Skip all pictures, then print the remaining material exactly.

----- Supplied information -----

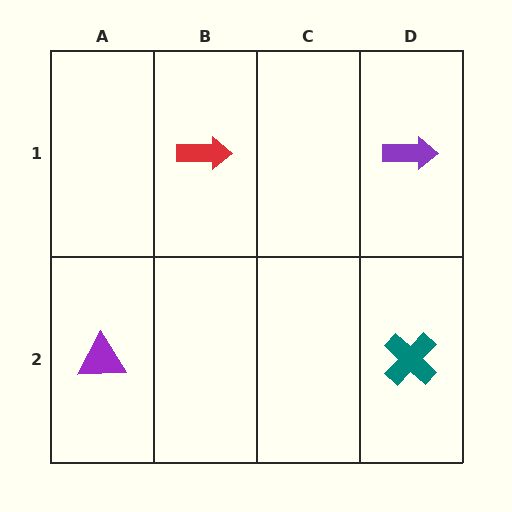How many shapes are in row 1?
2 shapes.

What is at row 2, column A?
A purple triangle.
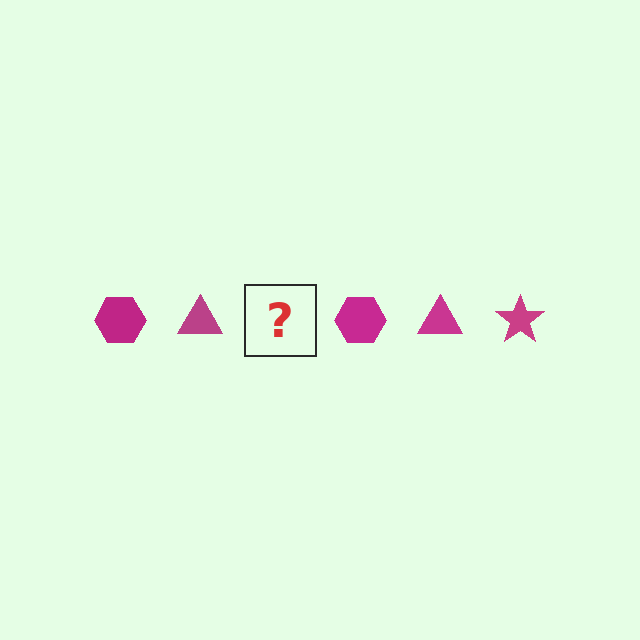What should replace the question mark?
The question mark should be replaced with a magenta star.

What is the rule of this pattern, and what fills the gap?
The rule is that the pattern cycles through hexagon, triangle, star shapes in magenta. The gap should be filled with a magenta star.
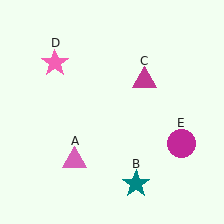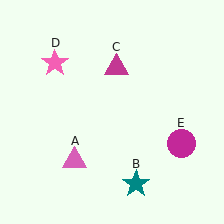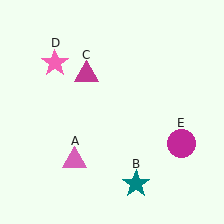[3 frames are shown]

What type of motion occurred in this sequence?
The magenta triangle (object C) rotated counterclockwise around the center of the scene.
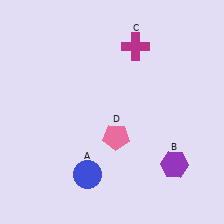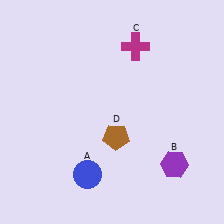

-----

• [Right answer]
How many shapes are in row 1?
2 shapes.

What is at row 2, column A?
A purple triangle.
What should replace the question mark?
The question mark should be replaced with a magenta star.

What is the rule of this pattern, and what fills the gap?
The rule is that the pattern cycles through hexagon, triangle, star shapes in magenta. The gap should be filled with a magenta star.
[3 frames are shown]

What type of motion occurred in this sequence?
The magenta triangle (object C) rotated counterclockwise around the center of the scene.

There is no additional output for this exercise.